_EXERCISE GOAL_. Copy out, from the entries below, each line holding the string "shown".

+===+

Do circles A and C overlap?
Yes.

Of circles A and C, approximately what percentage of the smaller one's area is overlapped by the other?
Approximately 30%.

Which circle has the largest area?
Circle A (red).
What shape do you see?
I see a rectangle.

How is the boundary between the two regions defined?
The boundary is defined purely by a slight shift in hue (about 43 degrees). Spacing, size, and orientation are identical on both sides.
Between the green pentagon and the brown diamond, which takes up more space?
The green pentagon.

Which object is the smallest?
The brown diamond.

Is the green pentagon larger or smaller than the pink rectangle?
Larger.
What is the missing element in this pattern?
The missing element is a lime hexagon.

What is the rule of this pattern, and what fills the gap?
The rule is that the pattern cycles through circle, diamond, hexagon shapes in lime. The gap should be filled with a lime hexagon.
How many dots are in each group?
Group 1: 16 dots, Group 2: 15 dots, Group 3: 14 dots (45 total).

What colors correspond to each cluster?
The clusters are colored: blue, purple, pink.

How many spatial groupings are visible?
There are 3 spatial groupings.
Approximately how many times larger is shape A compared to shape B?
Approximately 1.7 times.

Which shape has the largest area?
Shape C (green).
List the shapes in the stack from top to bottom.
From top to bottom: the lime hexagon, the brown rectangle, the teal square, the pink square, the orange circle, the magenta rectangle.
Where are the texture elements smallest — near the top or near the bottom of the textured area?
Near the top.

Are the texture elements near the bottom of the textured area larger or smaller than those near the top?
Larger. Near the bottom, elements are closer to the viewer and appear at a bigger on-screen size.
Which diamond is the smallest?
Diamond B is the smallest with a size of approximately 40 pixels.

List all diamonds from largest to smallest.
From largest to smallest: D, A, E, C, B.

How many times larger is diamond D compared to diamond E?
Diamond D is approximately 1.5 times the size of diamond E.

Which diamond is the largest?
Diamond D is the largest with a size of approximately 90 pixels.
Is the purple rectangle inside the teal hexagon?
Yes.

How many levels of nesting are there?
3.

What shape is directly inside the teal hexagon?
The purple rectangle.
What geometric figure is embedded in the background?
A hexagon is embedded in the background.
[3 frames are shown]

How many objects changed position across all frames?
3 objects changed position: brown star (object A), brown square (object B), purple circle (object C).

+===+

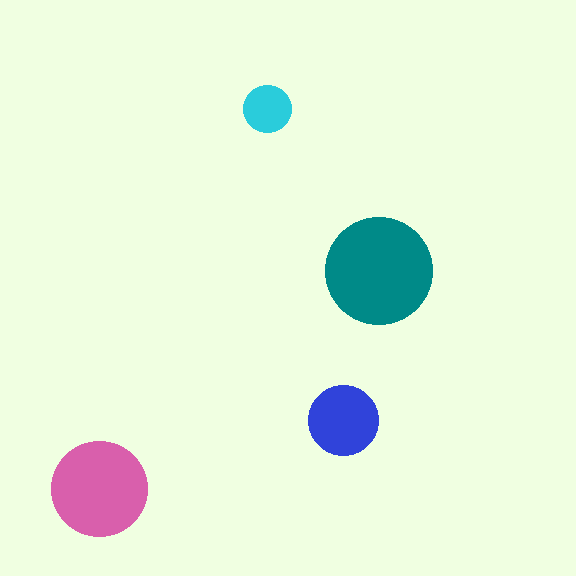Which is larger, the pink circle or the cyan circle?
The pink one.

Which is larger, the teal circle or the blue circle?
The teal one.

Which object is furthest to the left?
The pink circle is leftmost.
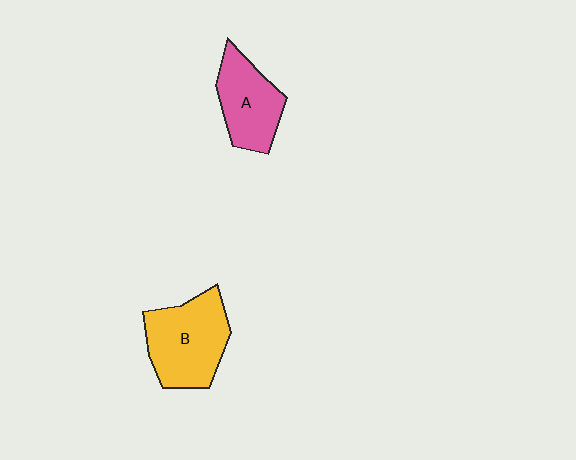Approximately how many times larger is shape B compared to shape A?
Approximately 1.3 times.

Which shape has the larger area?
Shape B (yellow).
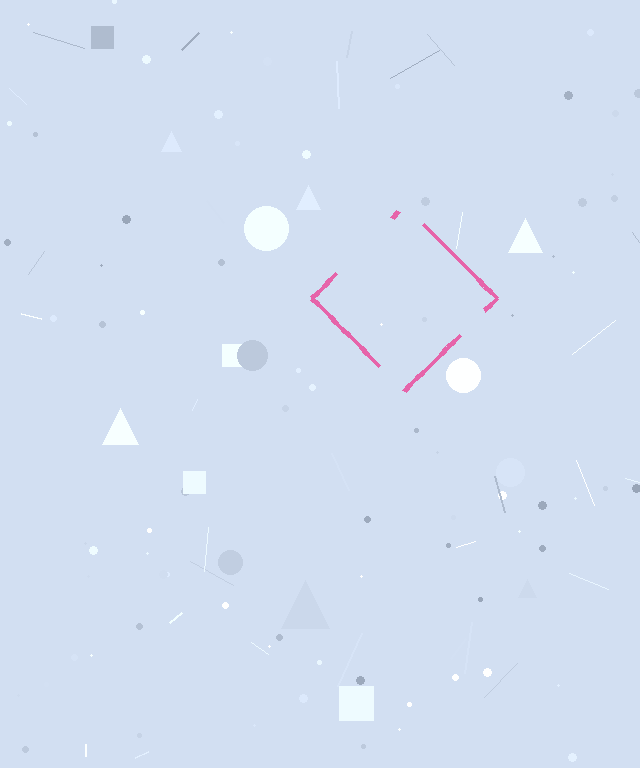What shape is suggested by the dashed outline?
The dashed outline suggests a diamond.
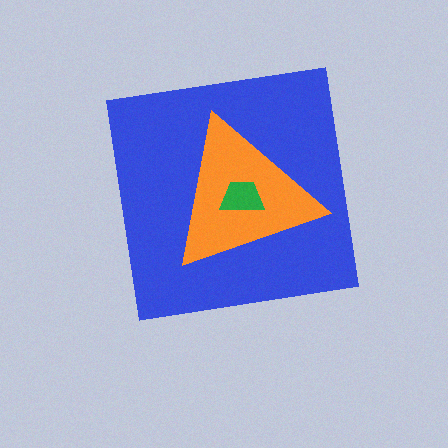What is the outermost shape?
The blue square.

+===+

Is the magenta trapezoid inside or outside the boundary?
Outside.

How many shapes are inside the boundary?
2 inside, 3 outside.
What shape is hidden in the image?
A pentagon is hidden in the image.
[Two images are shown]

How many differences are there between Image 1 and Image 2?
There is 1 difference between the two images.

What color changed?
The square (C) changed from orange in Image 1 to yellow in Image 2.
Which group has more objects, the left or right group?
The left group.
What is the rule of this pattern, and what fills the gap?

+===+

_EXERCISE OUTPUT_.
[3 frames are shown]
[Two images are shown]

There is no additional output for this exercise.